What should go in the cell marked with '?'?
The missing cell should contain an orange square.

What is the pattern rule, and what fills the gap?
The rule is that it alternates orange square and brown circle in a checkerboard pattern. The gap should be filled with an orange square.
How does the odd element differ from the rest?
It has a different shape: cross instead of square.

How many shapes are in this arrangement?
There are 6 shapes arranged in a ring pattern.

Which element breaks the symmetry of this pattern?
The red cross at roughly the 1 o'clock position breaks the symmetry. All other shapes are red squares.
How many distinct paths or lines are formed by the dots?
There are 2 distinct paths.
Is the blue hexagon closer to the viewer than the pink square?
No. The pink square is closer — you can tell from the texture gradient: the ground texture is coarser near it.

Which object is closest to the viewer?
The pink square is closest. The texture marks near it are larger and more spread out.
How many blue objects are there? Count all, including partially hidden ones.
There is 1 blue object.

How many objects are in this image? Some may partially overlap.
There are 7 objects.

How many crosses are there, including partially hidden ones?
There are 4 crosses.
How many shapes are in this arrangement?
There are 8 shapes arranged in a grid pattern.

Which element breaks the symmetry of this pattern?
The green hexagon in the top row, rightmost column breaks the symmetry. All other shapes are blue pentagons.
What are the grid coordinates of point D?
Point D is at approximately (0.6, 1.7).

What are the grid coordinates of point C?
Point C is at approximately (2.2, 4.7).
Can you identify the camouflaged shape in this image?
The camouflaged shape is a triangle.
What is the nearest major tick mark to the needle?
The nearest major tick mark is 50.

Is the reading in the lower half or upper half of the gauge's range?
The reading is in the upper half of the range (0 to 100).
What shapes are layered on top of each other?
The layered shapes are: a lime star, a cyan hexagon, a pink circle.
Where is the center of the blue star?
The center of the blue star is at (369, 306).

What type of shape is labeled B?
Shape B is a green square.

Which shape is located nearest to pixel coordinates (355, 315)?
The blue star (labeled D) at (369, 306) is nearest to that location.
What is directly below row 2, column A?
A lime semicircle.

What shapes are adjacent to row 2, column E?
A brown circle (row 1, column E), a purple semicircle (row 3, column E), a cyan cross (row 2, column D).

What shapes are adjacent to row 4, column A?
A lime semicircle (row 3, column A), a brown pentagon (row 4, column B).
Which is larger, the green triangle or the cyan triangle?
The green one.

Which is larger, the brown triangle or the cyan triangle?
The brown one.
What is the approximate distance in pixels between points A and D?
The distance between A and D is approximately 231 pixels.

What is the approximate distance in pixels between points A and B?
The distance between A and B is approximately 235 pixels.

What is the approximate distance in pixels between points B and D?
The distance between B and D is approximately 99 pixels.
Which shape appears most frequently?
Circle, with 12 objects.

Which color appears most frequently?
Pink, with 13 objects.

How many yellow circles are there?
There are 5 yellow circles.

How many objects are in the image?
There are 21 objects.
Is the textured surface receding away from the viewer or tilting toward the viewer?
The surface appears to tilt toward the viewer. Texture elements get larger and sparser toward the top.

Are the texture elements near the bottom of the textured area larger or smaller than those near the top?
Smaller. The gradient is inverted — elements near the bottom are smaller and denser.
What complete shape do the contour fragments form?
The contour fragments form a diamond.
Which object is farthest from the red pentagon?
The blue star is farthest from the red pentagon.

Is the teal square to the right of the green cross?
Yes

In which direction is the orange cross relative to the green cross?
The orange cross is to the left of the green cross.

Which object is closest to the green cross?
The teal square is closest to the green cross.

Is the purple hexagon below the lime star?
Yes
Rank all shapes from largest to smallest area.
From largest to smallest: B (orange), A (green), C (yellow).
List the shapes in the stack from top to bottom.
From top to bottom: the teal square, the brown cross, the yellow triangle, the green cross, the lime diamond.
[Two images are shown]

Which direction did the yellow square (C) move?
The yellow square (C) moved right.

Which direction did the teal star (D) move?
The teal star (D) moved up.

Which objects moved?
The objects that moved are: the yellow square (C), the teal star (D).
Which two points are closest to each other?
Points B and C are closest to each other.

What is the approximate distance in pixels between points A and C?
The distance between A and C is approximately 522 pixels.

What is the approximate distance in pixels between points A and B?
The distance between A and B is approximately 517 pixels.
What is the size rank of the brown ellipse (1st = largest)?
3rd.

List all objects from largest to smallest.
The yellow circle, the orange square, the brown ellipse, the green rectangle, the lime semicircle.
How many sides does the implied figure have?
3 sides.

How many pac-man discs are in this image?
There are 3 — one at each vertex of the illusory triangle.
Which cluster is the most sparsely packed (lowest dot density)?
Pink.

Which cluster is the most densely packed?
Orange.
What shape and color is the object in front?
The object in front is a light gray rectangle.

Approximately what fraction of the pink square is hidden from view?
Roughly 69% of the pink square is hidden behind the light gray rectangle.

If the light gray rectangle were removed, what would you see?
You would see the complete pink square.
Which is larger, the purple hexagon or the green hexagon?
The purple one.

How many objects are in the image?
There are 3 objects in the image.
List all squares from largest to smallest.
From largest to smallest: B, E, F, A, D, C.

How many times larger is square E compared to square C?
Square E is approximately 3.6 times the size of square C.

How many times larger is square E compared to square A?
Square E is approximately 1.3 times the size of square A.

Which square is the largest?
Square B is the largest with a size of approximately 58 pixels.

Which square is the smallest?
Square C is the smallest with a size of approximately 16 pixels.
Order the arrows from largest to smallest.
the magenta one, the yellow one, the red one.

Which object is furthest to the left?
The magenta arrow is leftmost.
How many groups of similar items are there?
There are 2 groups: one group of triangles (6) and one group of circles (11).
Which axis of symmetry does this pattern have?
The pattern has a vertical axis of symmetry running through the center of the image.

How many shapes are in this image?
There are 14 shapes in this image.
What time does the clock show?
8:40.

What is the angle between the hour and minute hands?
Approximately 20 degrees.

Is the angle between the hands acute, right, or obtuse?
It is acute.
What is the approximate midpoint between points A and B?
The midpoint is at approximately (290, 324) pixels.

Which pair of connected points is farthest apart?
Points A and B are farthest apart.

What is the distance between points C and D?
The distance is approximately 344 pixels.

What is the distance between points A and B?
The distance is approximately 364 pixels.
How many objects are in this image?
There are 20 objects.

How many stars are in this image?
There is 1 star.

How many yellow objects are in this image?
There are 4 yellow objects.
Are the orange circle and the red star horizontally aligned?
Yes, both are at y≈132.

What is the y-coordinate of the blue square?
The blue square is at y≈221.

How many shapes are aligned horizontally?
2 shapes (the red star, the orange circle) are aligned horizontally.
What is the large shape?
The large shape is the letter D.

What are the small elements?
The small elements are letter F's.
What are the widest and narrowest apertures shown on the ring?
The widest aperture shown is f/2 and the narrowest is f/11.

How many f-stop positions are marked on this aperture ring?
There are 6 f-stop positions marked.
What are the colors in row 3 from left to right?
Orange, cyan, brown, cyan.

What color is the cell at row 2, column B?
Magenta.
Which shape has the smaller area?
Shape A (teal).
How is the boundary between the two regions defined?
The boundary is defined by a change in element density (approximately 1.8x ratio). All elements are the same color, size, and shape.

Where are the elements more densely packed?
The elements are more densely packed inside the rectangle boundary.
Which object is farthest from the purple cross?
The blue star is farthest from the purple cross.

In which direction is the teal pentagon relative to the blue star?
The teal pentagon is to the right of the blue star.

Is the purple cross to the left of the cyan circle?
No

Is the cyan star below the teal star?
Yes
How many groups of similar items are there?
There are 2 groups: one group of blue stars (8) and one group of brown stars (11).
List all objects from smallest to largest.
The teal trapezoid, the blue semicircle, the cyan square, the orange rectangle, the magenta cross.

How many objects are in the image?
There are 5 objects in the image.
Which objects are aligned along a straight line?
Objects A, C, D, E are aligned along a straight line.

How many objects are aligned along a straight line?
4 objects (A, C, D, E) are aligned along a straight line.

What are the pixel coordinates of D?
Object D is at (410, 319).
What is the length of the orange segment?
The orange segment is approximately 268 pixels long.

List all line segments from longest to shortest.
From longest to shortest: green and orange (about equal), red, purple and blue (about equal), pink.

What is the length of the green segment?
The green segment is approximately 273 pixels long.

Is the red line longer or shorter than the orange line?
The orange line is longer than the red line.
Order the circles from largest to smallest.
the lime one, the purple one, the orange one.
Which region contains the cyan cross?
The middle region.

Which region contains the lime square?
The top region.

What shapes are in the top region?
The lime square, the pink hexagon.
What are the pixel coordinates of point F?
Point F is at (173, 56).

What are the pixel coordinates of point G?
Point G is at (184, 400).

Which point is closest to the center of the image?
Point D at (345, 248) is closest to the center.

### Exercise goal
Return only the part of the records above that opens with the line containing "Is the teal square" and closes with the line containing "[Two images are shown]", ends included.

### Result of the task
Is the teal square to the right of the green cross?
Yes

In which direction is the orange cross relative to the green cross?
The orange cross is to the left of the green cross.

Which object is closest to the green cross?
The teal square is closest to the green cross.

Is the purple hexagon below the lime star?
Yes
Rank all shapes from largest to smallest area.
From largest to smallest: B (orange), A (green), C (yellow).
List the shapes in the stack from top to bottom.
From top to bottom: the teal square, the brown cross, the yellow triangle, the green cross, the lime diamond.
[Two images are shown]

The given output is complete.